**EXERCISE DESCRIPTION**
Give again only what runs from the line with "Which labeled shape" to the final line of the entries below, exactly as written and without pictures.

begin SUPPLIED RECORDS

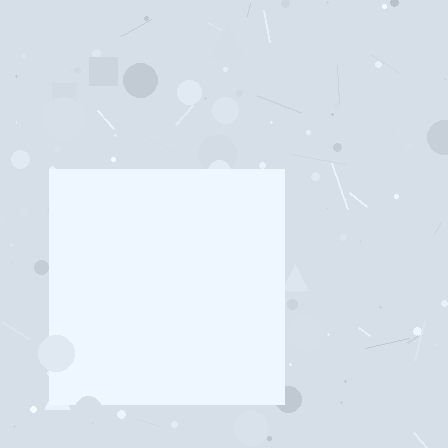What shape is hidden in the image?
A square is hidden in the image.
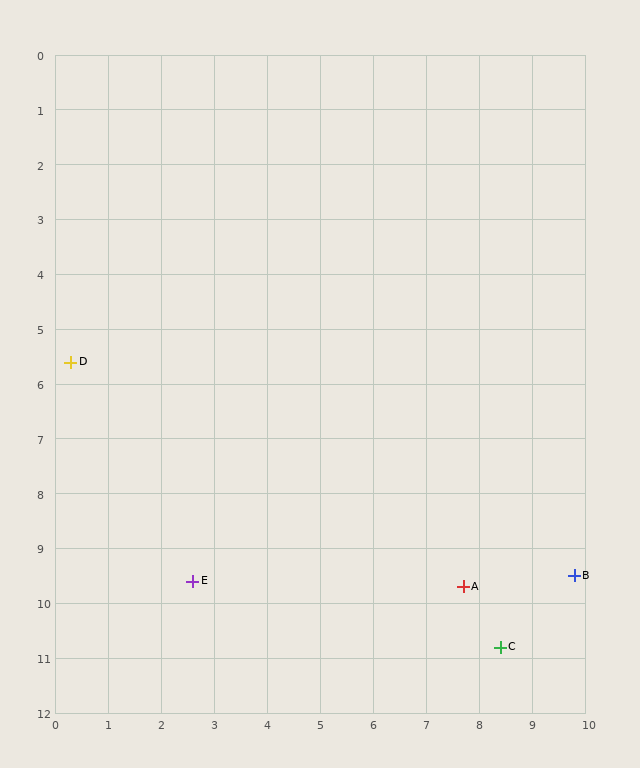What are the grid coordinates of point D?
Point D is at approximately (0.3, 5.6).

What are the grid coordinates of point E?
Point E is at approximately (2.6, 9.6).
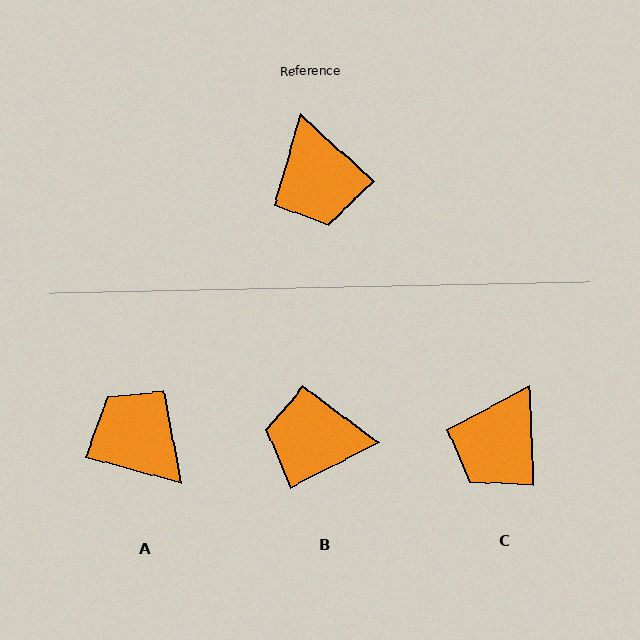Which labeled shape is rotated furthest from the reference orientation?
A, about 153 degrees away.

end SUPPLIED RECORDS

**ANSWER FOR THE TASK**
Which labeled shape is rotated furthest from the reference orientation?
A, about 153 degrees away.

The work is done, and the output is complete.